## What you will do:
Skip every picture, and copy exactly the lines from the one containing "Is the orange square to" to the end of the data.

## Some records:
....

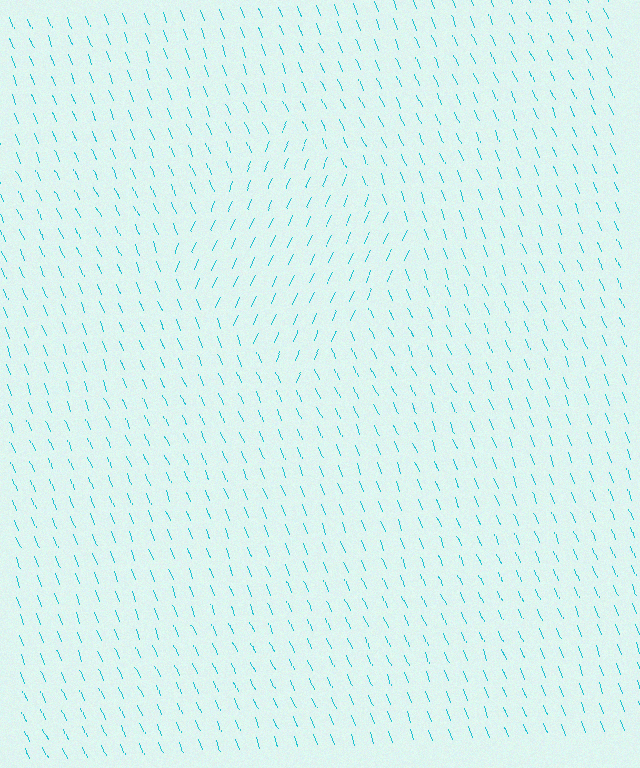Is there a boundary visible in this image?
Yes, there is a texture boundary formed by a change in line orientation.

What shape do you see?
I see a diamond.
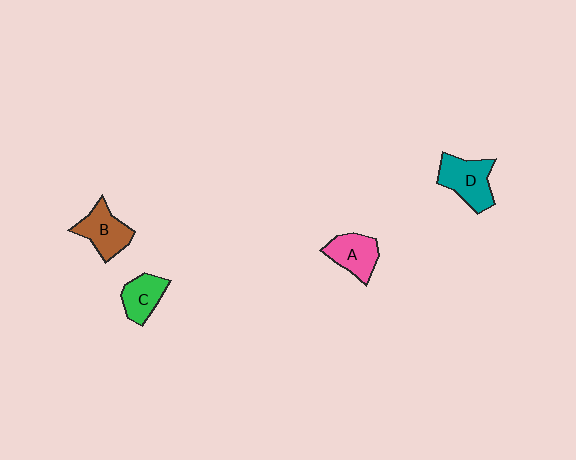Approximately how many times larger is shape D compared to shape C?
Approximately 1.4 times.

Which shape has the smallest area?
Shape C (green).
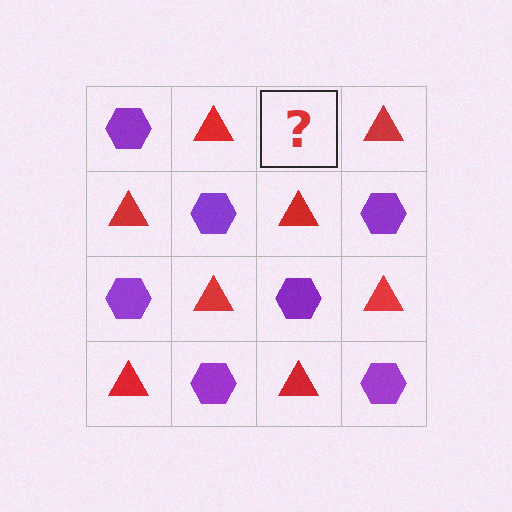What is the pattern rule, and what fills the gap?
The rule is that it alternates purple hexagon and red triangle in a checkerboard pattern. The gap should be filled with a purple hexagon.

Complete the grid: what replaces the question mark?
The question mark should be replaced with a purple hexagon.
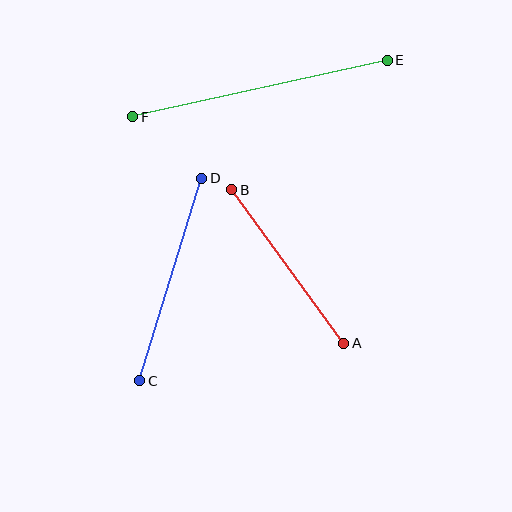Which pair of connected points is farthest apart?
Points E and F are farthest apart.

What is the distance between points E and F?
The distance is approximately 261 pixels.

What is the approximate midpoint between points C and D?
The midpoint is at approximately (171, 279) pixels.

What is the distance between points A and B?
The distance is approximately 190 pixels.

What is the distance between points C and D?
The distance is approximately 212 pixels.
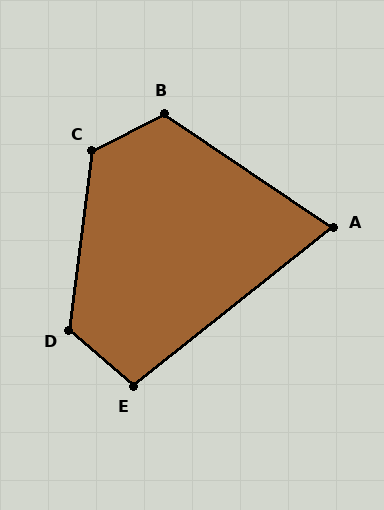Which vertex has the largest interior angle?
C, at approximately 125 degrees.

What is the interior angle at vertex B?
Approximately 119 degrees (obtuse).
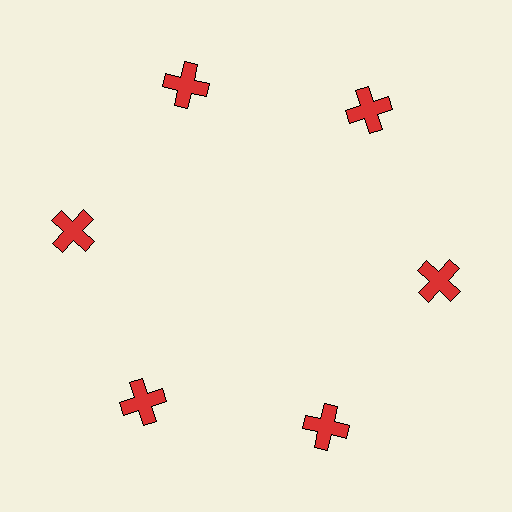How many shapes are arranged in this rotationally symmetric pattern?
There are 6 shapes, arranged in 6 groups of 1.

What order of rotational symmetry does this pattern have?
This pattern has 6-fold rotational symmetry.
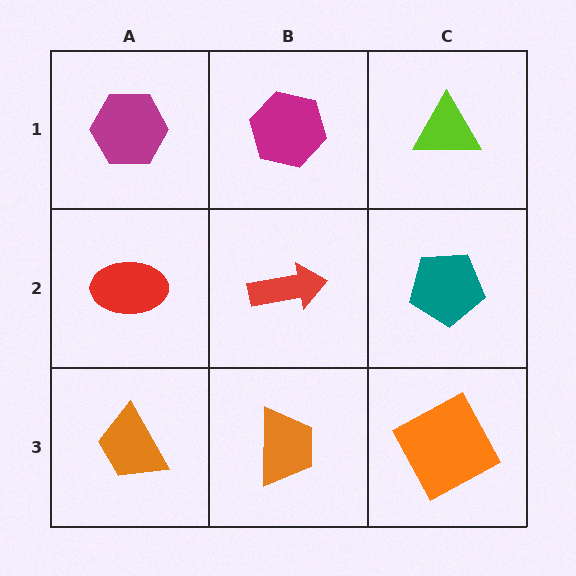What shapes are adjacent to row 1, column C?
A teal pentagon (row 2, column C), a magenta hexagon (row 1, column B).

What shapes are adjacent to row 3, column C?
A teal pentagon (row 2, column C), an orange trapezoid (row 3, column B).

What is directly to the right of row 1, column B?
A lime triangle.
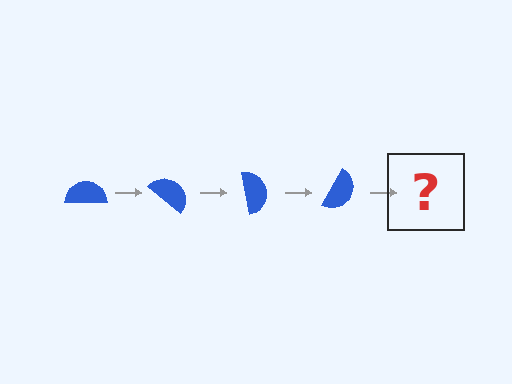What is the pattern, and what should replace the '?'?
The pattern is that the semicircle rotates 40 degrees clockwise each step. The '?' should be a blue semicircle rotated 160 degrees clockwise.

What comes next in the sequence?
The next element should be a blue semicircle rotated 160 degrees clockwise.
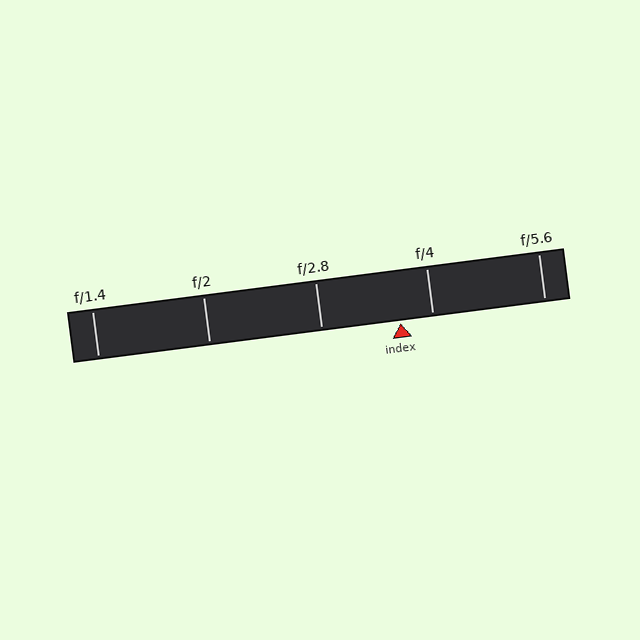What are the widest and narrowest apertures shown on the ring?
The widest aperture shown is f/1.4 and the narrowest is f/5.6.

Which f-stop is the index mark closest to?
The index mark is closest to f/4.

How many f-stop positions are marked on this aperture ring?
There are 5 f-stop positions marked.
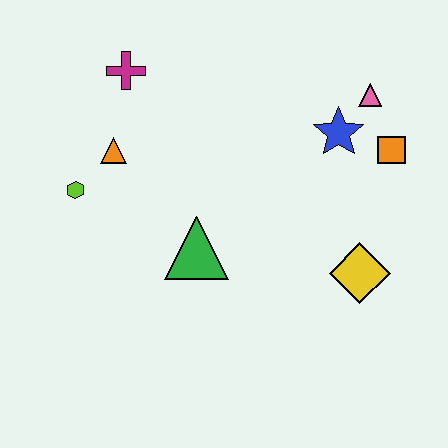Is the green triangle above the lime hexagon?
No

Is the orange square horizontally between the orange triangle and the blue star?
No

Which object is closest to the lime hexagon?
The orange triangle is closest to the lime hexagon.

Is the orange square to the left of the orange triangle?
No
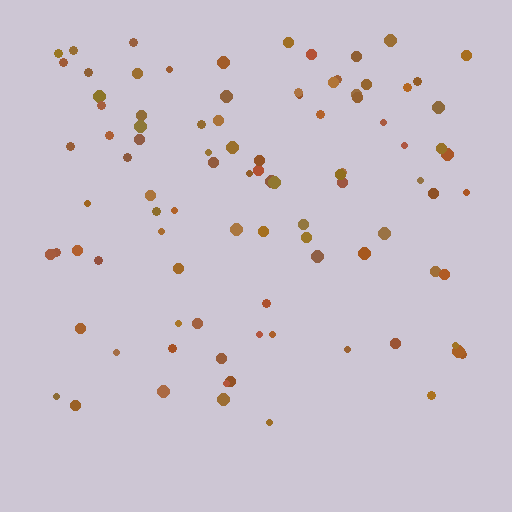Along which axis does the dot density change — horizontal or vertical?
Vertical.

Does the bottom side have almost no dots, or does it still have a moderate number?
Still a moderate number, just noticeably fewer than the top.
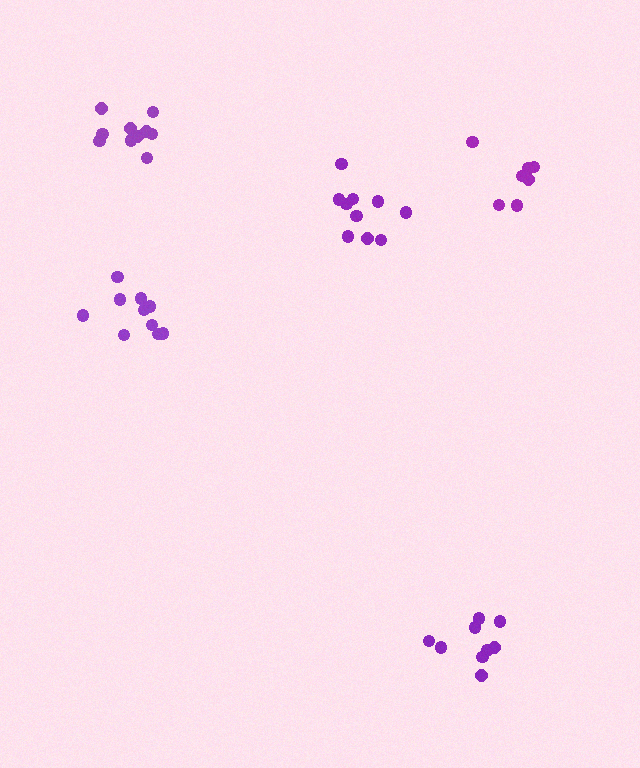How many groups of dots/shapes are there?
There are 5 groups.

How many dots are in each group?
Group 1: 10 dots, Group 2: 10 dots, Group 3: 7 dots, Group 4: 9 dots, Group 5: 10 dots (46 total).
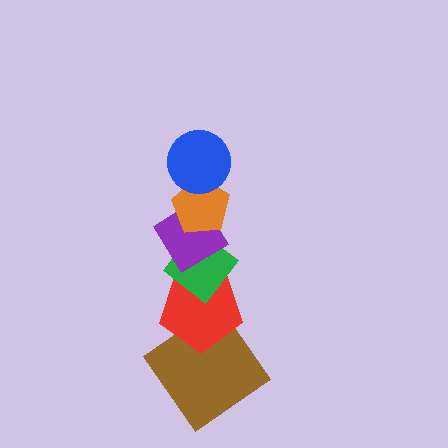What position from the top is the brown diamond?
The brown diamond is 6th from the top.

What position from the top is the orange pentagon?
The orange pentagon is 2nd from the top.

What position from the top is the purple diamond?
The purple diamond is 3rd from the top.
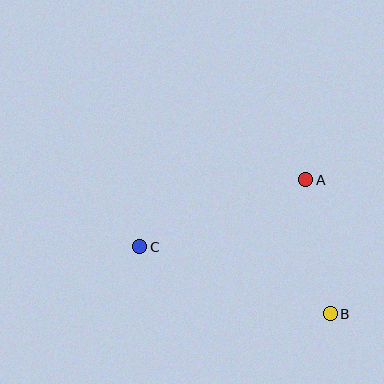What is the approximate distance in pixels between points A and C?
The distance between A and C is approximately 179 pixels.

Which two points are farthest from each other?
Points B and C are farthest from each other.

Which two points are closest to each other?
Points A and B are closest to each other.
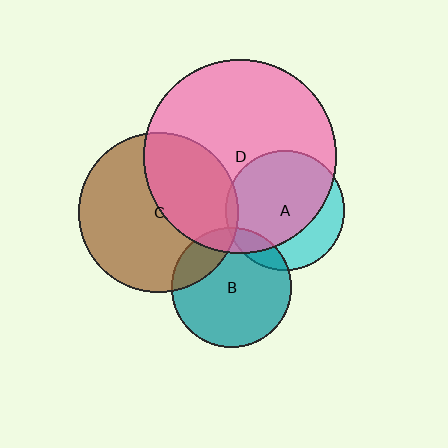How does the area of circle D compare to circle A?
Approximately 2.6 times.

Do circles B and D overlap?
Yes.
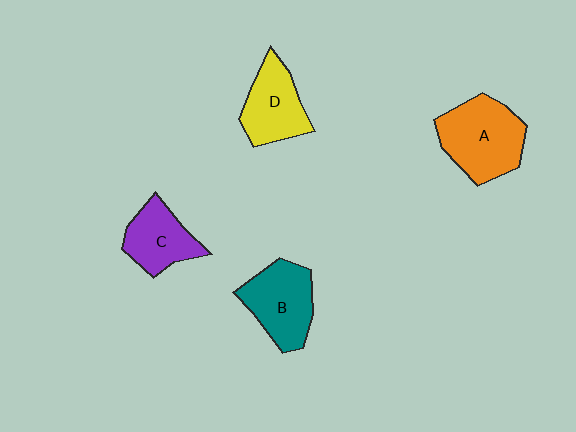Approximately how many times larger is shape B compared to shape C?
Approximately 1.2 times.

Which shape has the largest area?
Shape A (orange).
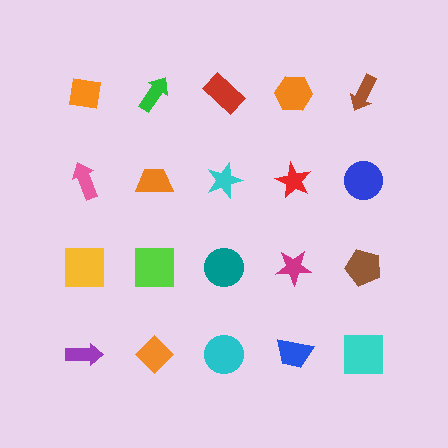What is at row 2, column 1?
A pink arrow.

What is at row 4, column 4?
A blue trapezoid.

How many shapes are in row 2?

....

## Full response:
Is the orange square to the left of the orange triangle?
No
Along which axis does the dot density change — horizontal or vertical?
Vertical.

Does the bottom side have almost no dots, or does it still have a moderate number?
Still a moderate number, just noticeably fewer than the top.
How many groups of dots/shapes are there?
There are 5 groups.

How many dots are in each group?
Group 1: 10 dots, Group 2: 10 dots, Group 3: 7 dots, Group 4: 9 dots, Group 5: 10 dots (46 total).
What position from the top is the brown diamond?
The brown diamond is 6th from the top.

What position from the top is the orange pentagon?
The orange pentagon is 2nd from the top.

What position from the top is the purple diamond?
The purple diamond is 3rd from the top.
What is the approximate distance in pixels between points A and C?
The distance between A and C is approximately 179 pixels.

Which two points are farthest from each other?
Points B and C are farthest from each other.

Which two points are closest to each other?
Points A and B are closest to each other.
How does the area of circle D compare to circle A?
Approximately 2.6 times.

Do circles B and D overlap?
Yes.
Approximately how many times larger is shape B compared to shape C?
Approximately 1.2 times.

Which shape has the largest area?
Shape A (orange).
What is at row 2, column 1?
A pink arrow.

What is at row 4, column 4?
A blue trapezoid.

How many shapes are in row 2?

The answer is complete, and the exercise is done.